Dataset extract:
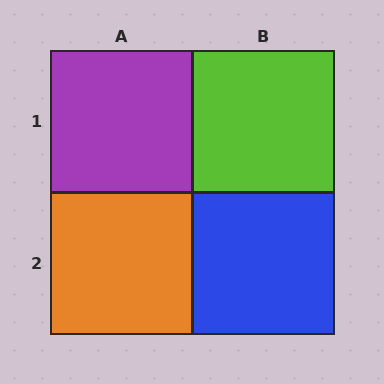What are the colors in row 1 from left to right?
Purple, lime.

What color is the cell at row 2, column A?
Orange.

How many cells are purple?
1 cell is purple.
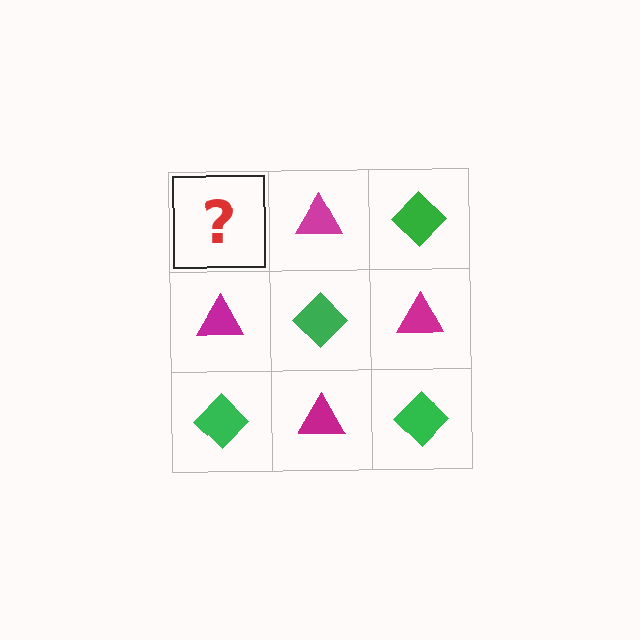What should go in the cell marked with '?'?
...
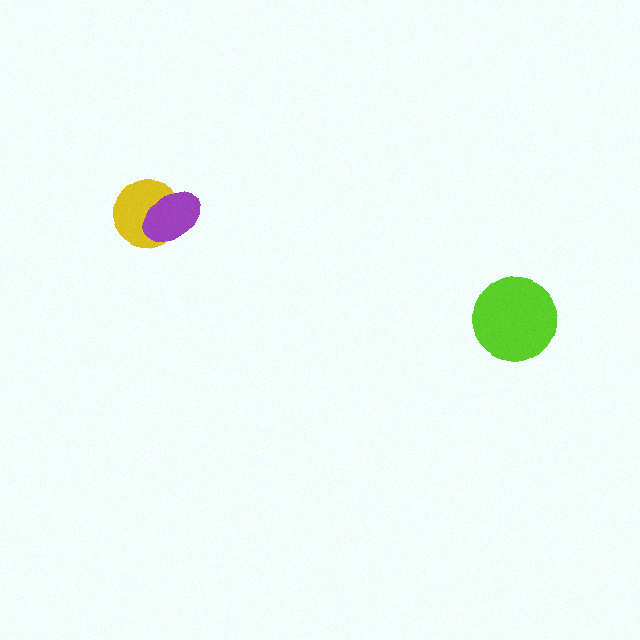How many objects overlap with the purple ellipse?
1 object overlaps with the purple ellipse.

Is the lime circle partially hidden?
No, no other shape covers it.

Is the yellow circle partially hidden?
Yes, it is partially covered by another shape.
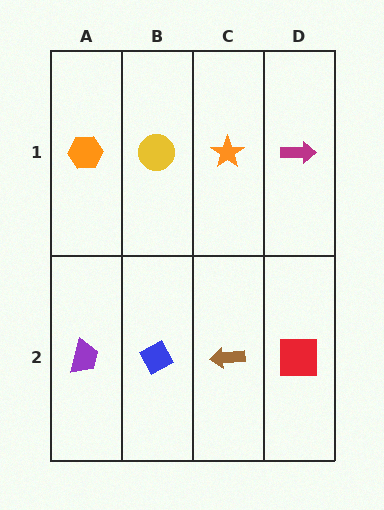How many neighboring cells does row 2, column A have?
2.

Exercise directions:
Could you write out exactly the lines of the data above that run from the one holding "How many cells are purple?" to the one holding "What should go in the cell marked with '?'?", with both ends in and all pictures out?

Response:
How many cells are purple?
1 cell is purple.
What should go in the cell marked with '?'?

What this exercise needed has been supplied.